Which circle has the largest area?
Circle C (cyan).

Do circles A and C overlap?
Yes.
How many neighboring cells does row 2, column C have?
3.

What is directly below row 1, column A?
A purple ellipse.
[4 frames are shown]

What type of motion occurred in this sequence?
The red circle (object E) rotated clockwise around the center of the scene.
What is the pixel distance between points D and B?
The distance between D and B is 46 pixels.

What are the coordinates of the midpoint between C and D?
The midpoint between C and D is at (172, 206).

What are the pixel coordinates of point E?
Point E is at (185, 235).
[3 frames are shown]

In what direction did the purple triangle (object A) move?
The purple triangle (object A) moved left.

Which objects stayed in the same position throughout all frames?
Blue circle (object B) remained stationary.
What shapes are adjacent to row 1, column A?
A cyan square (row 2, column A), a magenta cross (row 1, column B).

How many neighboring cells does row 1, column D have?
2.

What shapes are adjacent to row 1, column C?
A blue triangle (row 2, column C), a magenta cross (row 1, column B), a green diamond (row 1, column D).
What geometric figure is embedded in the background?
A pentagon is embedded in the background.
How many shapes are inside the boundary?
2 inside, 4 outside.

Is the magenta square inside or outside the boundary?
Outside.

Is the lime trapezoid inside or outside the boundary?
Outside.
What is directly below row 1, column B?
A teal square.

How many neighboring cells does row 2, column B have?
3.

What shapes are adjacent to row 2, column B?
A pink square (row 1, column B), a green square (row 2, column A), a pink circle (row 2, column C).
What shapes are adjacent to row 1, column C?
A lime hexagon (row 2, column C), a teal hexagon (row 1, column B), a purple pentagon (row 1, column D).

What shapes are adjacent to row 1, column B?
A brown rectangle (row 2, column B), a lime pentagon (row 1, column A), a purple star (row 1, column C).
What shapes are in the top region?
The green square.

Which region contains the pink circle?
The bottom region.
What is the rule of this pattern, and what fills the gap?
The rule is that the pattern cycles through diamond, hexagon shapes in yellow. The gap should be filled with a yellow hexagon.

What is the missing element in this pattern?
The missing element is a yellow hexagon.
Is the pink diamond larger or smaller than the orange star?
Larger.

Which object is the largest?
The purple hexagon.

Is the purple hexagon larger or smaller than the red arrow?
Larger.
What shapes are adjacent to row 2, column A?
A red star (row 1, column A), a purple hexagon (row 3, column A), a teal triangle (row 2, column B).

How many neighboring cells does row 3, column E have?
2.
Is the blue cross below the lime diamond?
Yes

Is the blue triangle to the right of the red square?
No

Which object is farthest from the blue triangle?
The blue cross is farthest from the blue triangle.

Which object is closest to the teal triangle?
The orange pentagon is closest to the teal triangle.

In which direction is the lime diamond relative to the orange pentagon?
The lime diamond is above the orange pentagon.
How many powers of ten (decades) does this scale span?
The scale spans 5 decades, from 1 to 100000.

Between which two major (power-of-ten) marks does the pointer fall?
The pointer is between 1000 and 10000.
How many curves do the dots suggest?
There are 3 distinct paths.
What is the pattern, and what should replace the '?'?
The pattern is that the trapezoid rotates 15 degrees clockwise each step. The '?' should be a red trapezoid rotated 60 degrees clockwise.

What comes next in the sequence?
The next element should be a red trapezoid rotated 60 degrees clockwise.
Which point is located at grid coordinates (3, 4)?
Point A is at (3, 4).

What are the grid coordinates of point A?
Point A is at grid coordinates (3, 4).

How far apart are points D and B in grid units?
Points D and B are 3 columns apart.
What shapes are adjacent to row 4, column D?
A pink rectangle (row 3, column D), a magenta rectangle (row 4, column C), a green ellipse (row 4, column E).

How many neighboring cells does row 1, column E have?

::::::

→ TASK BRIEF
Restate the whole of the material exactly.

→ ANSWER FOR THIS EXERCISE
Which circle has the largest area?
Circle C (cyan).

Do circles A and C overlap?
Yes.
How many neighboring cells does row 2, column C have?
3.

What is directly below row 1, column A?
A purple ellipse.
[4 frames are shown]

What type of motion occurred in this sequence?
The red circle (object E) rotated clockwise around the center of the scene.
What is the pixel distance between points D and B?
The distance between D and B is 46 pixels.

What are the coordinates of the midpoint between C and D?
The midpoint between C and D is at (172, 206).

What are the pixel coordinates of point E?
Point E is at (185, 235).
[3 frames are shown]

In what direction did the purple triangle (object A) move?
The purple triangle (object A) moved left.

Which objects stayed in the same position throughout all frames?
Blue circle (object B) remained stationary.
What shapes are adjacent to row 1, column A?
A cyan square (row 2, column A), a magenta cross (row 1, column B).

How many neighboring cells does row 1, column D have?
2.

What shapes are adjacent to row 1, column C?
A blue triangle (row 2, column C), a magenta cross (row 1, column B), a green diamond (row 1, column D).
What geometric figure is embedded in the background?
A pentagon is embedded in the background.
How many shapes are inside the boundary?
2 inside, 4 outside.

Is the magenta square inside or outside the boundary?
Outside.

Is the lime trapezoid inside or outside the boundary?
Outside.
What is directly below row 1, column B?
A teal square.

How many neighboring cells does row 2, column B have?
3.

What shapes are adjacent to row 2, column B?
A pink square (row 1, column B), a green square (row 2, column A), a pink circle (row 2, column C).
What shapes are adjacent to row 1, column C?
A lime hexagon (row 2, column C), a teal hexagon (row 1, column B), a purple pentagon (row 1, column D).

What shapes are adjacent to row 1, column B?
A brown rectangle (row 2, column B), a lime pentagon (row 1, column A), a purple star (row 1, column C).
What shapes are in the top region?
The green square.

Which region contains the pink circle?
The bottom region.
What is the rule of this pattern, and what fills the gap?
The rule is that the pattern cycles through diamond, hexagon shapes in yellow. The gap should be filled with a yellow hexagon.

What is the missing element in this pattern?
The missing element is a yellow hexagon.
Is the pink diamond larger or smaller than the orange star?
Larger.

Which object is the largest?
The purple hexagon.

Is the purple hexagon larger or smaller than the red arrow?
Larger.
What shapes are adjacent to row 2, column A?
A red star (row 1, column A), a purple hexagon (row 3, column A), a teal triangle (row 2, column B).

How many neighboring cells does row 3, column E have?
2.
Is the blue cross below the lime diamond?
Yes

Is the blue triangle to the right of the red square?
No

Which object is farthest from the blue triangle?
The blue cross is farthest from the blue triangle.

Which object is closest to the teal triangle?
The orange pentagon is closest to the teal triangle.

In which direction is the lime diamond relative to the orange pentagon?
The lime diamond is above the orange pentagon.
How many powers of ten (decades) does this scale span?
The scale spans 5 decades, from 1 to 100000.

Between which two major (power-of-ten) marks does the pointer fall?
The pointer is between 1000 and 10000.
How many curves do the dots suggest?
There are 3 distinct paths.
What is the pattern, and what should replace the '?'?
The pattern is that the trapezoid rotates 15 degrees clockwise each step. The '?' should be a red trapezoid rotated 60 degrees clockwise.

What comes next in the sequence?
The next element should be a red trapezoid rotated 60 degrees clockwise.
Which point is located at grid coordinates (3, 4)?
Point A is at (3, 4).

What are the grid coordinates of point A?
Point A is at grid coordinates (3, 4).

How far apart are points D and B in grid units?
Points D and B are 3 columns apart.
What shapes are adjacent to row 4, column D?
A pink rectangle (row 3, column D), a magenta rectangle (row 4, column C), a green ellipse (row 4, column E).

How many neighboring cells does row 1, column E have?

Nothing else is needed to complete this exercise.